Every word in the data below belongs in your copy, exactly as given; the pictures do not.
== The records ==
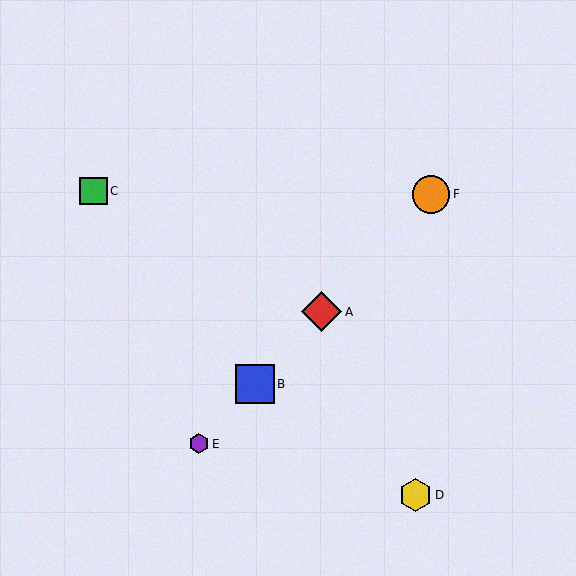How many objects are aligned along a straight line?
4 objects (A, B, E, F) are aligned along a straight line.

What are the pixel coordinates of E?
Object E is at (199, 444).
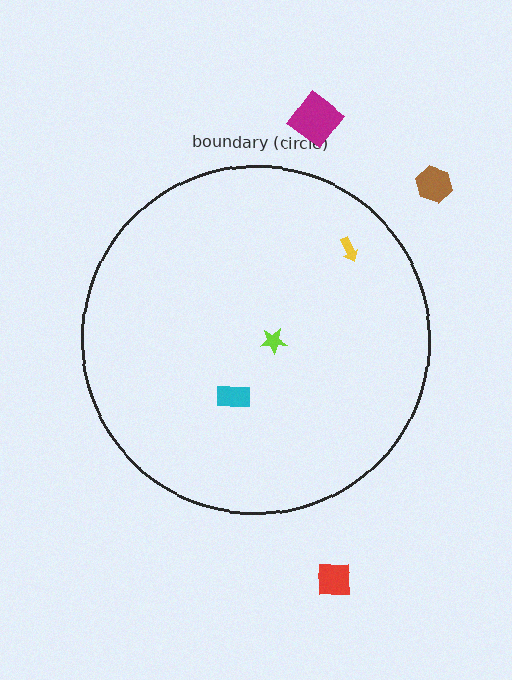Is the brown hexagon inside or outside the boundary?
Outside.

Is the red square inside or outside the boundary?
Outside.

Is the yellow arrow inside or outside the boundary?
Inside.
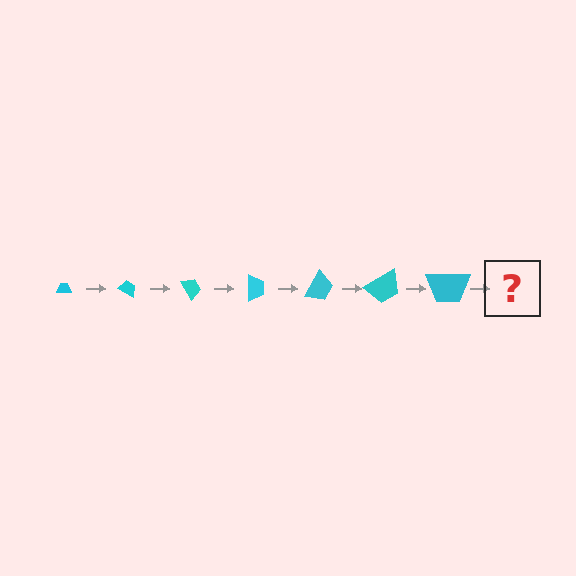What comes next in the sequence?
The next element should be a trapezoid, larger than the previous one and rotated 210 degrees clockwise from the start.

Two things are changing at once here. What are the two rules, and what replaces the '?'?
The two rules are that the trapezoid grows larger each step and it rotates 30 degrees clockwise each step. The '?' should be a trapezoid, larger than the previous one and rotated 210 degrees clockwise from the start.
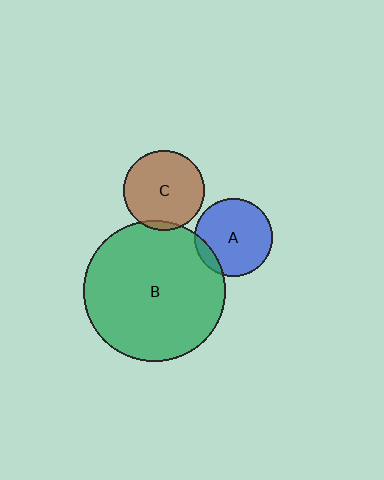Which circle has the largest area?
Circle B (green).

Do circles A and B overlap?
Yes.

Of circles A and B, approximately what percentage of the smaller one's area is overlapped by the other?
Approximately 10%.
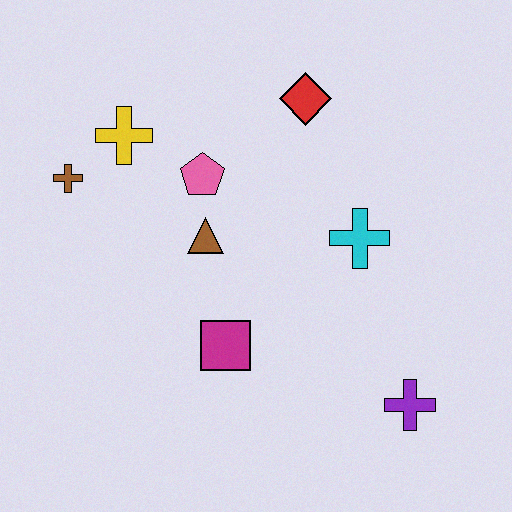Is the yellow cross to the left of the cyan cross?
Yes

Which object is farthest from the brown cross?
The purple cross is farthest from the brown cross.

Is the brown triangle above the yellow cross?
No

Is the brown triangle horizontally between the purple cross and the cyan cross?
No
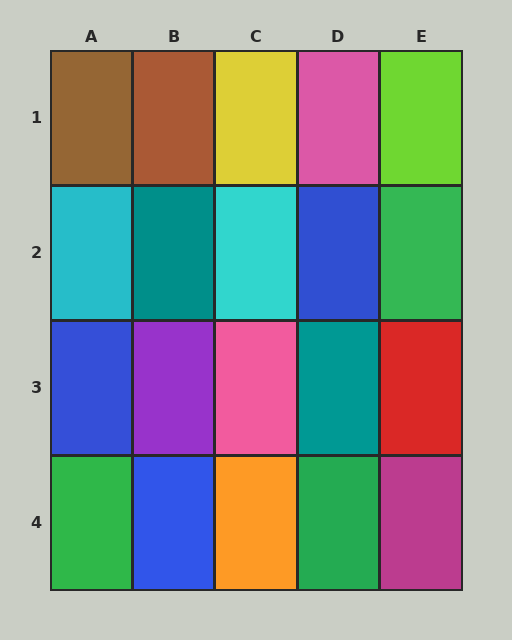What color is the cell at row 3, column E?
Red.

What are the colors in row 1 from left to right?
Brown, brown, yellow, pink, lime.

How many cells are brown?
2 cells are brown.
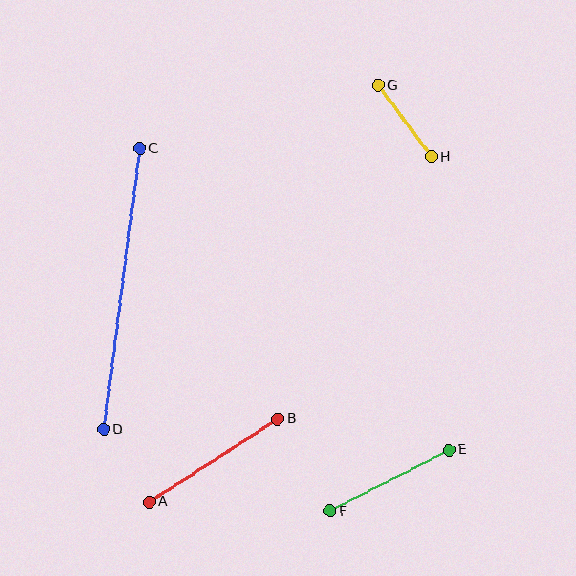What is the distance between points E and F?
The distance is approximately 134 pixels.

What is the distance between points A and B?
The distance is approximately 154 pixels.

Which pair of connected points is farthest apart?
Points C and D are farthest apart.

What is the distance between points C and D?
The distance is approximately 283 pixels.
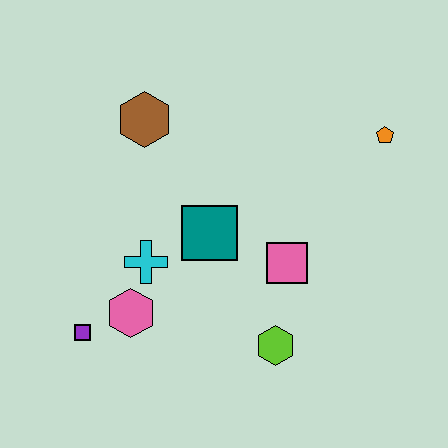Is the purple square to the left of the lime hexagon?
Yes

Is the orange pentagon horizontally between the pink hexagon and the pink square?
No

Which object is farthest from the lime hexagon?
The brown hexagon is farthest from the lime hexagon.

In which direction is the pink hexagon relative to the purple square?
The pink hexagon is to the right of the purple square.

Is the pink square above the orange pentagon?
===
Task answer:
How many objects are aligned along a straight line?
4 objects (A, B, E, F) are aligned along a straight line.

What are the pixel coordinates of E?
Object E is at (199, 444).
Is the brown hexagon inside or outside the boundary?
Outside.

Is the red square inside or outside the boundary?
Outside.

Is the yellow arrow inside or outside the boundary?
Inside.
What comes next in the sequence?
The next element should be a trapezoid, larger than the previous one and rotated 210 degrees clockwise from the start.

Two things are changing at once here. What are the two rules, and what replaces the '?'?
The two rules are that the trapezoid grows larger each step and it rotates 30 degrees clockwise each step. The '?' should be a trapezoid, larger than the previous one and rotated 210 degrees clockwise from the start.
Which circle has the largest area?
Circle B (green).

Do circles A and B overlap?
Yes.

Of circles A and B, approximately what percentage of the smaller one's area is overlapped by the other?
Approximately 10%.
Is the yellow cross to the left of the cyan cross?
Yes

Which object is farthest from the brown cross?
The purple cross is farthest from the brown cross.

Is the brown triangle above the yellow cross?
No

Is the brown triangle horizontally between the purple cross and the cyan cross?
No
What color is the cell at row 3, column E?
Red.

What are the colors in row 1 from left to right?
Brown, brown, yellow, pink, lime.

How many cells are brown?
2 cells are brown.
What is the distance between points E and F?
The distance is approximately 134 pixels.

What is the distance between points A and B?
The distance is approximately 154 pixels.

Which pair of connected points is farthest apart?
Points C and D are farthest apart.

What is the distance between points C and D?
The distance is approximately 283 pixels.
Is the purple square to the left of the lime hexagon?
Yes

Is the orange pentagon horizontally between the pink hexagon and the pink square?
No

Which object is farthest from the lime hexagon?
The brown hexagon is farthest from the lime hexagon.

In which direction is the pink hexagon relative to the purple square?
The pink hexagon is to the right of the purple square.

Is the pink square above the orange pentagon?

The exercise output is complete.